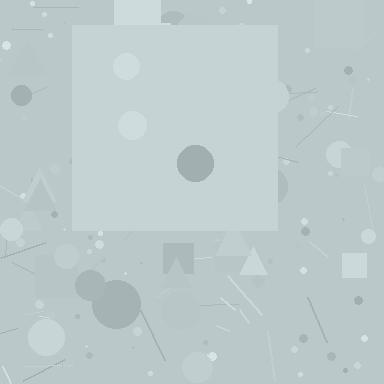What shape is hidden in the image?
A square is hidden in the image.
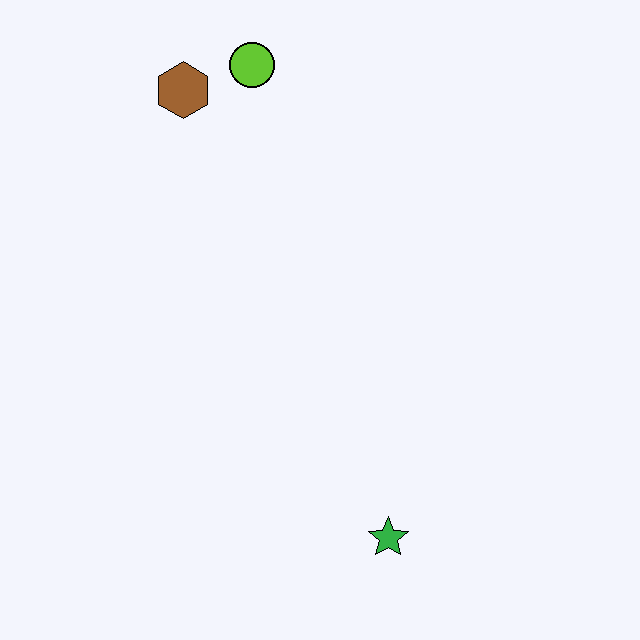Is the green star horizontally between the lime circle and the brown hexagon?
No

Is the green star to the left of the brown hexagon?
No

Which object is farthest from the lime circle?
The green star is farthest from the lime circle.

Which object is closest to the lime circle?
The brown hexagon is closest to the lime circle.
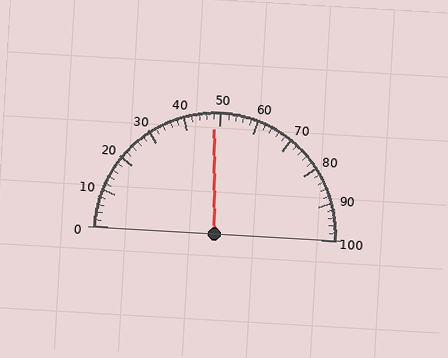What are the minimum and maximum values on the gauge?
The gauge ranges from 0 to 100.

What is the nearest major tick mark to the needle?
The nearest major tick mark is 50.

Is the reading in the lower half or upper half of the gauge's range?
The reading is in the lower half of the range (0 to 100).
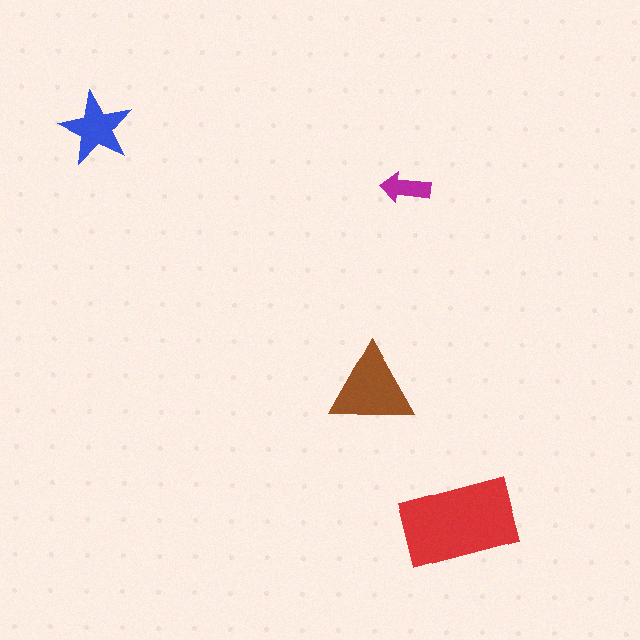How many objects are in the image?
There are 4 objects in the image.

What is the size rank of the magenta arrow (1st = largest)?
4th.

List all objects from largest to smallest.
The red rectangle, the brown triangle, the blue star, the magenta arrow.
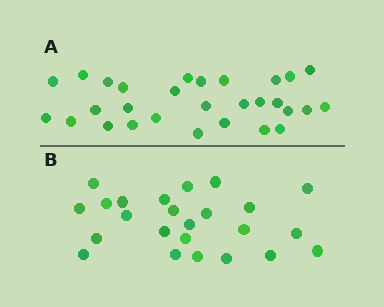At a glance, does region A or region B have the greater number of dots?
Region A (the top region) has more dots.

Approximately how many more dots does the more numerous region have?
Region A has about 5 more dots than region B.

Work to do: Output the line containing "What is the nearest" along with every line after it to the end of the material, exactly as written, but without pictures.

Exercise result:
What is the nearest major tick mark to the needle?
The nearest major tick mark is 50.

Is the reading in the lower half or upper half of the gauge's range?
The reading is in the lower half of the range (0 to 100).
How many objects are in the image?
There are 4 objects in the image.

What is the size rank of the magenta arrow (1st = largest)?
4th.

List all objects from largest to smallest.
The red rectangle, the brown triangle, the blue star, the magenta arrow.
At a glance, does region A or region B have the greater number of dots?
Region A (the top region) has more dots.

Approximately how many more dots does the more numerous region have?
Region A has about 5 more dots than region B.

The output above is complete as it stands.